• **PROBLEM TO SOLVE**
Within the records that follow, restate exactly the lines from the line with "What is the large" down to the line with "Is the pink hexagon partially hidden?", including both. Omit the pictures.

[begin THE INPUT]

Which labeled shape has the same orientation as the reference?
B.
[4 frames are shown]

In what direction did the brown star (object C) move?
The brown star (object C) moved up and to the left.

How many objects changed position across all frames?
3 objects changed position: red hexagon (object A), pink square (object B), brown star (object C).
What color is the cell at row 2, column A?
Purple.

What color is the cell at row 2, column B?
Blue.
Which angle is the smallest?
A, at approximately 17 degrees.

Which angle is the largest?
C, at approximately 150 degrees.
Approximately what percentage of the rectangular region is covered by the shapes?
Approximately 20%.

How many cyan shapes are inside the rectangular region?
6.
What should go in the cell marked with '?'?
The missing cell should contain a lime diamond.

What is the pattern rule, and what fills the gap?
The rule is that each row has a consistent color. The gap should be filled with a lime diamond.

[end THE INPUT]
[begin THE INPUT]

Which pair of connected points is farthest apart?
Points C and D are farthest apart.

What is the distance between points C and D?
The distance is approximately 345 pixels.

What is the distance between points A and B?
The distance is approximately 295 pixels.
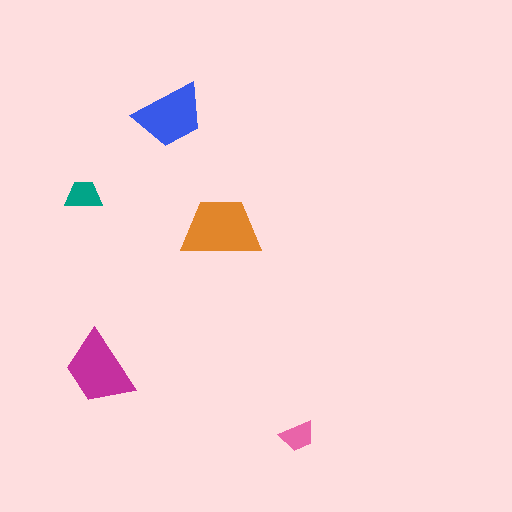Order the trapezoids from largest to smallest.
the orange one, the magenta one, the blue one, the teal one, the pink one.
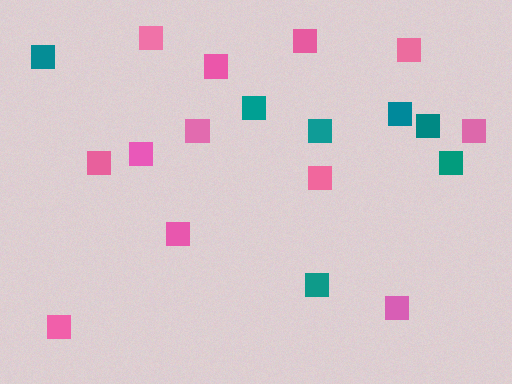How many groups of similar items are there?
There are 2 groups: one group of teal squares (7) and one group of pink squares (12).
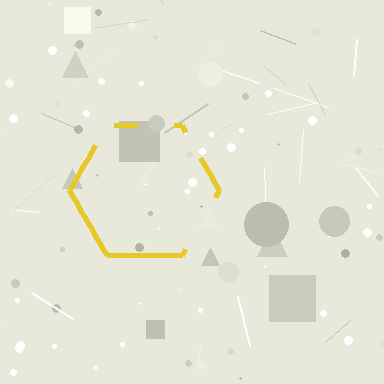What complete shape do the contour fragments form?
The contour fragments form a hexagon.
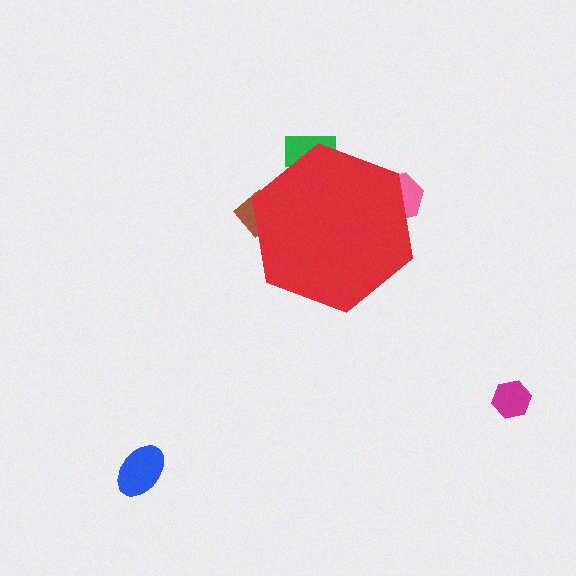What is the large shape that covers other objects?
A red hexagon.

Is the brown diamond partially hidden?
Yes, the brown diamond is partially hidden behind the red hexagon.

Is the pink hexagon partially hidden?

[end THE INPUT]

• **IN RESPONSE**
What is the large shape that covers other objects?
A red hexagon.

Is the brown diamond partially hidden?
Yes, the brown diamond is partially hidden behind the red hexagon.

Is the pink hexagon partially hidden?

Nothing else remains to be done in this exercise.